#### REQUIREMENT
No pictures belong in the copy; return exactly the lines from the one with "How is the boundary" through the one with "What is the pattern, and", both ends included, and nothing else.

#### MATERIAL FOR THE TASK
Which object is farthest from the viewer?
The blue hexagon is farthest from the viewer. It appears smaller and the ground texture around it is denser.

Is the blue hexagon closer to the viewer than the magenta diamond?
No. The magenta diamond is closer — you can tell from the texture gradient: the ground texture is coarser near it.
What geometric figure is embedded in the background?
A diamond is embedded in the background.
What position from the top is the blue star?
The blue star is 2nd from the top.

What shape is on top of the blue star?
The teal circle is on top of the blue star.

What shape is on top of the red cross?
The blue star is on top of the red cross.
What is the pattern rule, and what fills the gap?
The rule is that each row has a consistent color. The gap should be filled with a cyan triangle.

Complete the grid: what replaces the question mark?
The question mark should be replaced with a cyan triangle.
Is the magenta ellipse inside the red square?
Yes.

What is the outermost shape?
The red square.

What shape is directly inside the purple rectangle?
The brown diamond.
...
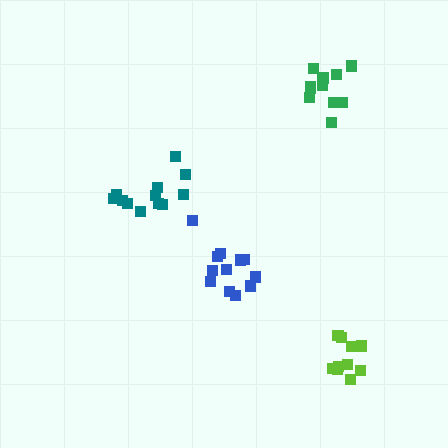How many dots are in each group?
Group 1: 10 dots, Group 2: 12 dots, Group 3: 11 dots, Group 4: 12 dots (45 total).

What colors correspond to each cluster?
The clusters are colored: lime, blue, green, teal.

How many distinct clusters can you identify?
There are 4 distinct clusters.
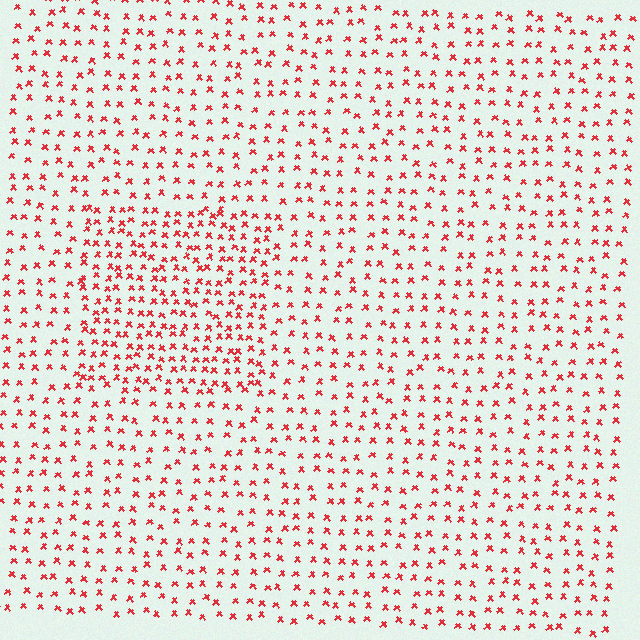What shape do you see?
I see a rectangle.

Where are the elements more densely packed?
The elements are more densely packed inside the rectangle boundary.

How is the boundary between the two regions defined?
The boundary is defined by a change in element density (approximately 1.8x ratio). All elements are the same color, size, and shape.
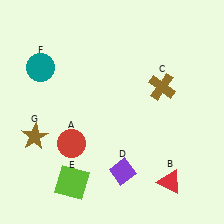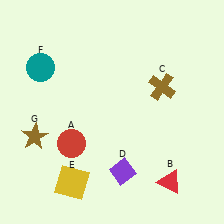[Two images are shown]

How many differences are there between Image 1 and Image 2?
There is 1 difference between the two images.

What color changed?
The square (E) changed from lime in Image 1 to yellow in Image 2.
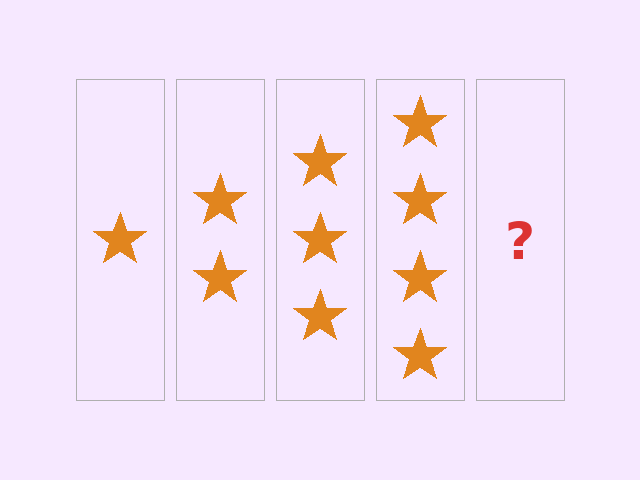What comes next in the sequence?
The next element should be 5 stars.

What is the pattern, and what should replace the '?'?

#### WRITTEN SOLUTION
How is the boundary between the two regions defined?
The boundary is defined by a change in element density (approximately 1.8x ratio). All elements are the same color, size, and shape.
[Two images are shown]

How many differences are there between Image 1 and Image 2?
There is 1 difference between the two images.

What color changed?
The square (E) changed from lime in Image 1 to yellow in Image 2.
What comes next in the sequence?
The next element should be 5 stars.

What is the pattern, and what should replace the '?'?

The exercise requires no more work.